Output the material beneath exactly, leaving nothing out.

» **Given data**
——

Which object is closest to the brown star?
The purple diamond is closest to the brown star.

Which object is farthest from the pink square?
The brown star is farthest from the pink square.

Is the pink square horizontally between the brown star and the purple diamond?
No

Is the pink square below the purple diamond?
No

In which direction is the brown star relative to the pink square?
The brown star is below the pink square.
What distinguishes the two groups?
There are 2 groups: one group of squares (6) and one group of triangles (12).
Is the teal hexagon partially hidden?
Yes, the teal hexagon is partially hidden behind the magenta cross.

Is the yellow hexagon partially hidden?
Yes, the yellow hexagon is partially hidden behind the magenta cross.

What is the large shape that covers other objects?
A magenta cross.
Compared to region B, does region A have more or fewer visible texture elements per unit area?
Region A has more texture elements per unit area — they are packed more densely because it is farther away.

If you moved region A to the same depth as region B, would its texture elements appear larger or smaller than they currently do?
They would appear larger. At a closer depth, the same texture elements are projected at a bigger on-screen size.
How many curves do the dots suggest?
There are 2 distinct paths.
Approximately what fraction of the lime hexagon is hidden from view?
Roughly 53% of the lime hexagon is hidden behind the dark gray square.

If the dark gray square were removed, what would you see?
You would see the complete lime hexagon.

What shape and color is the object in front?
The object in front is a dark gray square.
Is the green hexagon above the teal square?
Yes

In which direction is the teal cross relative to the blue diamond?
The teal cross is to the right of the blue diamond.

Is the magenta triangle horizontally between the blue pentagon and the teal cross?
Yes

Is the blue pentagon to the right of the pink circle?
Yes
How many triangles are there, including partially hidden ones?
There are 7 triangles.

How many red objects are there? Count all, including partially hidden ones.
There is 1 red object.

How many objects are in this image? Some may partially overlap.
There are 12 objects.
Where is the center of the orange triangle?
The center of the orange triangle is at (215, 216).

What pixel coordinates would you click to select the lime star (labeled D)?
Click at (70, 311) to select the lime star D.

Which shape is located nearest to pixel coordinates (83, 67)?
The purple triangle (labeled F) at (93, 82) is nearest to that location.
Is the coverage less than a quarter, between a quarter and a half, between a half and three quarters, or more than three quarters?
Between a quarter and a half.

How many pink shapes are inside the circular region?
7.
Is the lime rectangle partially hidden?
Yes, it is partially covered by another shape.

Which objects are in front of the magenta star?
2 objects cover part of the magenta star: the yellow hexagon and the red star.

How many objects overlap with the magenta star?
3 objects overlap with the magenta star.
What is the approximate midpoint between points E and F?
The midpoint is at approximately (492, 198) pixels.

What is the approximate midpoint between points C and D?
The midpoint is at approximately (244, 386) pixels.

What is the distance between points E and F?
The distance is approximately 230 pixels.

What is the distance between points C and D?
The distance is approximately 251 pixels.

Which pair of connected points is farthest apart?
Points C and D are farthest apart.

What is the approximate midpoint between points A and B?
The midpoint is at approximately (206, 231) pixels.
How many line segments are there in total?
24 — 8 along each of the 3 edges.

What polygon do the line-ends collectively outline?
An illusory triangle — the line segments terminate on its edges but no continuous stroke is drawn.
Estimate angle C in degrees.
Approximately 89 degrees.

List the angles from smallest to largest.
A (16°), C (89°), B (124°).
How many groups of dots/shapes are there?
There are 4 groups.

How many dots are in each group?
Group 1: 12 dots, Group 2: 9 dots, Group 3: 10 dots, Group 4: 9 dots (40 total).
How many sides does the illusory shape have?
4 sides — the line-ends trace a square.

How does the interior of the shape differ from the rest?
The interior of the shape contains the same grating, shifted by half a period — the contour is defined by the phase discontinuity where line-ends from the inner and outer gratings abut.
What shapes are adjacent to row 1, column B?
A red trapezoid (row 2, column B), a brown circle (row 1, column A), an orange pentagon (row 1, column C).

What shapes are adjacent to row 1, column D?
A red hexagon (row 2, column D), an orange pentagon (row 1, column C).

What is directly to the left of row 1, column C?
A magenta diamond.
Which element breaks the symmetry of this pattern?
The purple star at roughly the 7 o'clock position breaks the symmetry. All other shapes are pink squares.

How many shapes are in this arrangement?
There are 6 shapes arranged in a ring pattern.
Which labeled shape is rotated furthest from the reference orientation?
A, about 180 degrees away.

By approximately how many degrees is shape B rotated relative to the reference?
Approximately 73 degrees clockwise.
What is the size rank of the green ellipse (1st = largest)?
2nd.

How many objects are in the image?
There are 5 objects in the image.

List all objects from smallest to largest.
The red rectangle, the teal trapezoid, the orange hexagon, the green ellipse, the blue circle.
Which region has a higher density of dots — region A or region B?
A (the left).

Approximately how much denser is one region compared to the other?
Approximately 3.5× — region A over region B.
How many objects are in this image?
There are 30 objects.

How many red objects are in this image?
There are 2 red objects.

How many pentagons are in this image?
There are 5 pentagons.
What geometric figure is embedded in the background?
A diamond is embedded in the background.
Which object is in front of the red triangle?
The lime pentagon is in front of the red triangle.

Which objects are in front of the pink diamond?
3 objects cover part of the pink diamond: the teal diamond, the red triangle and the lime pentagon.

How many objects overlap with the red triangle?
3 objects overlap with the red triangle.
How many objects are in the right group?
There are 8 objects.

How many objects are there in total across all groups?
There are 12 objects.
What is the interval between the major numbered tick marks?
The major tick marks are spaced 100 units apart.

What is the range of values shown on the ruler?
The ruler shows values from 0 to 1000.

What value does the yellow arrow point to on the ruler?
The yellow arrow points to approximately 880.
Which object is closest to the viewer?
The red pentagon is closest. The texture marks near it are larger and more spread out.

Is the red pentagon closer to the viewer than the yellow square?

——

» **Correct answer**
Which object is closest to the brown star?
The purple diamond is closest to the brown star.

Which object is farthest from the pink square?
The brown star is farthest from the pink square.

Is the pink square horizontally between the brown star and the purple diamond?
No

Is the pink square below the purple diamond?
No

In which direction is the brown star relative to the pink square?
The brown star is below the pink square.
What distinguishes the two groups?
There are 2 groups: one group of squares (6) and one group of triangles (12).
Is the teal hexagon partially hidden?
Yes, the teal hexagon is partially hidden behind the magenta cross.

Is the yellow hexagon partially hidden?
Yes, the yellow hexagon is partially hidden behind the magenta cross.

What is the large shape that covers other objects?
A magenta cross.
Compared to region B, does region A have more or fewer visible texture elements per unit area?
Region A has more texture elements per unit area — they are packed more densely because it is farther away.

If you moved region A to the same depth as region B, would its texture elements appear larger or smaller than they currently do?
They would appear larger. At a closer depth, the same texture elements are projected at a bigger on-screen size.
How many curves do the dots suggest?
There are 2 distinct paths.
Approximately what fraction of the lime hexagon is hidden from view?
Roughly 53% of the lime hexagon is hidden behind the dark gray square.

If the dark gray square were removed, what would you see?
You would see the complete lime hexagon.

What shape and color is the object in front?
The object in front is a dark gray square.
Is the green hexagon above the teal square?
Yes

In which direction is the teal cross relative to the blue diamond?
The teal cross is to the right of the blue diamond.

Is the magenta triangle horizontally between the blue pentagon and the teal cross?
Yes

Is the blue pentagon to the right of the pink circle?
Yes
How many triangles are there, including partially hidden ones?
There are 7 triangles.

How many red objects are there? Count all, including partially hidden ones.
There is 1 red object.

How many objects are in this image? Some may partially overlap.
There are 12 objects.
Where is the center of the orange triangle?
The center of the orange triangle is at (215, 216).

What pixel coordinates would you click to select the lime star (labeled D)?
Click at (70, 311) to select the lime star D.

Which shape is located nearest to pixel coordinates (83, 67)?
The purple triangle (labeled F) at (93, 82) is nearest to that location.
Is the coverage less than a quarter, between a quarter and a half, between a half and three quarters, or more than three quarters?
Between a quarter and a half.

How many pink shapes are inside the circular region?
7.
Is the lime rectangle partially hidden?
Yes, it is partially covered by another shape.

Which objects are in front of the magenta star?
2 objects cover part of the magenta star: the yellow hexagon and the red star.

How many objects overlap with the magenta star?
3 objects overlap with the magenta star.
What is the approximate midpoint between points E and F?
The midpoint is at approximately (492, 198) pixels.

What is the approximate midpoint between points C and D?
The midpoint is at approximately (244, 386) pixels.

What is the distance between points E and F?
The distance is approximately 230 pixels.

What is the distance between points C and D?
The distance is approximately 251 pixels.

Which pair of connected points is farthest apart?
Points C and D are farthest apart.

What is the approximate midpoint between points A and B?
The midpoint is at approximately (206, 231) pixels.
How many line segments are there in total?
24 — 8 along each of the 3 edges.

What polygon do the line-ends collectively outline?
An illusory triangle — the line segments terminate on its edges but no continuous stroke is drawn.
Estimate angle C in degrees.
Approximately 89 degrees.

List the angles from smallest to largest.
A (16°), C (89°), B (124°).
How many groups of dots/shapes are there?
There are 4 groups.

How many dots are in each group?
Group 1: 12 dots, Group 2: 9 dots, Group 3: 10 dots, Group 4: 9 dots (40 total).
How many sides does the illusory shape have?
4 sides — the line-ends trace a square.

How does the interior of the shape differ from the rest?
The interior of the shape contains the same grating, shifted by half a period — the contour is defined by the phase discontinuity where line-ends from the inner and outer gratings abut.
What shapes are adjacent to row 1, column B?
A red trapezoid (row 2, column B), a brown circle (row 1, column A), an orange pentagon (row 1, column C).

What shapes are adjacent to row 1, column D?
A red hexagon (row 2, column D), an orange pentagon (row 1, column C).

What is directly to the left of row 1, column C?
A magenta diamond.
Which element breaks the symmetry of this pattern?
The purple star at roughly the 7 o'clock position breaks the symmetry. All other shapes are pink squares.

How many shapes are in this arrangement?
There are 6 shapes arranged in a ring pattern.
Which labeled shape is rotated furthest from the reference orientation?
A, about 180 degrees away.

By approximately how many degrees is shape B rotated relative to the reference?
Approximately 73 degrees clockwise.
What is the size rank of the green ellipse (1st = largest)?
2nd.

How many objects are in the image?
There are 5 objects in the image.

List all objects from smallest to largest.
The red rectangle, the teal trapezoid, the orange hexagon, the green ellipse, the blue circle.
Which region has a higher density of dots — region A or region B?
A (the left).

Approximately how much denser is one region compared to the other?
Approximately 3.5× — region A over region B.
How many objects are in this image?
There are 30 objects.

How many red objects are in this image?
There are 2 red objects.

How many pentagons are in this image?
There are 5 pentagons.
What geometric figure is embedded in the background?
A diamond is embedded in the background.
Which object is in front of the red triangle?
The lime pentagon is in front of the red triangle.

Which objects are in front of the pink diamond?
3 objects cover part of the pink diamond: the teal diamond, the red triangle and the lime pentagon.

How many objects overlap with the red triangle?
3 objects overlap with the red triangle.
How many objects are in the right group?
There are 8 objects.

How many objects are there in total across all groups?
There are 12 objects.
What is the interval between the major numbered tick marks?
The major tick marks are spaced 100 units apart.

What is the range of values shown on the ruler?
The ruler shows values from 0 to 1000.

What value does the yellow arrow point to on the ruler?
The yellow arrow points to approximately 880.
Which object is closest to the viewer?
The red pentagon is closest. The texture marks near it are larger and more spread out.

Is the red pentagon closer to the viewer than the yellow square?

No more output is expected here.